● What the task asks
Leave the pictures aside and write out exactly every line from the one containing "Which is larger, the cyan" through the last line.

· · · ·

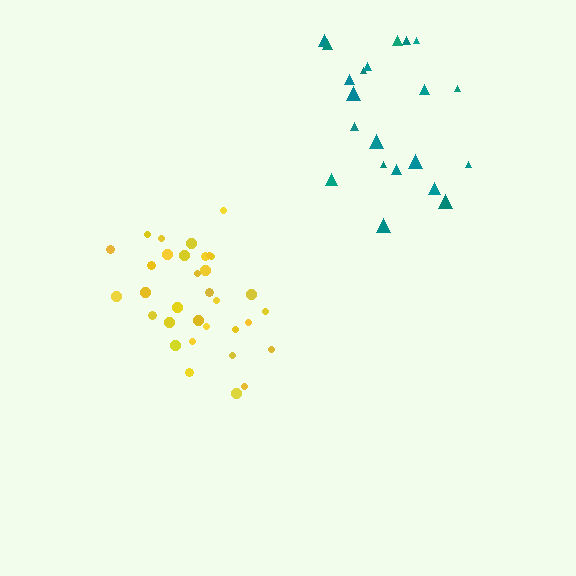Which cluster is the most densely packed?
Yellow.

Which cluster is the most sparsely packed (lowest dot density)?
Teal.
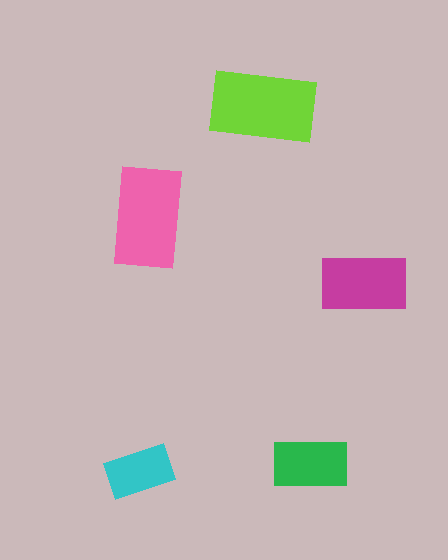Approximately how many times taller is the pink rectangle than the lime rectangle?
About 1.5 times taller.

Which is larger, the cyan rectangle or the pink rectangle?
The pink one.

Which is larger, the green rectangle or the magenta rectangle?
The magenta one.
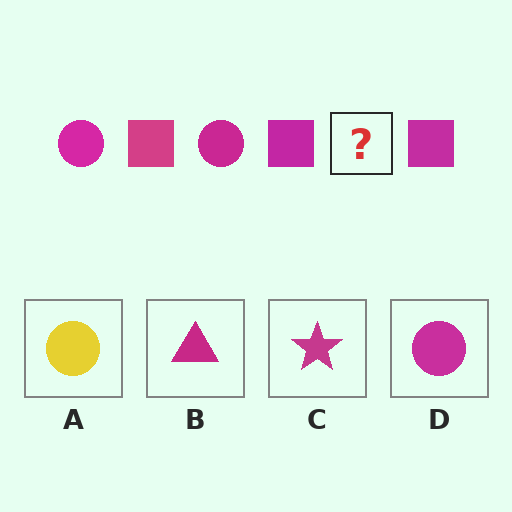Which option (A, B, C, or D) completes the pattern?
D.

· · · ·

● Expected answer
Which is larger, the cyan rectangle or the pink rectangle?
The pink one.

Which is larger, the green rectangle or the magenta rectangle?
The magenta one.
Which option (A, B, C, or D) completes the pattern?
D.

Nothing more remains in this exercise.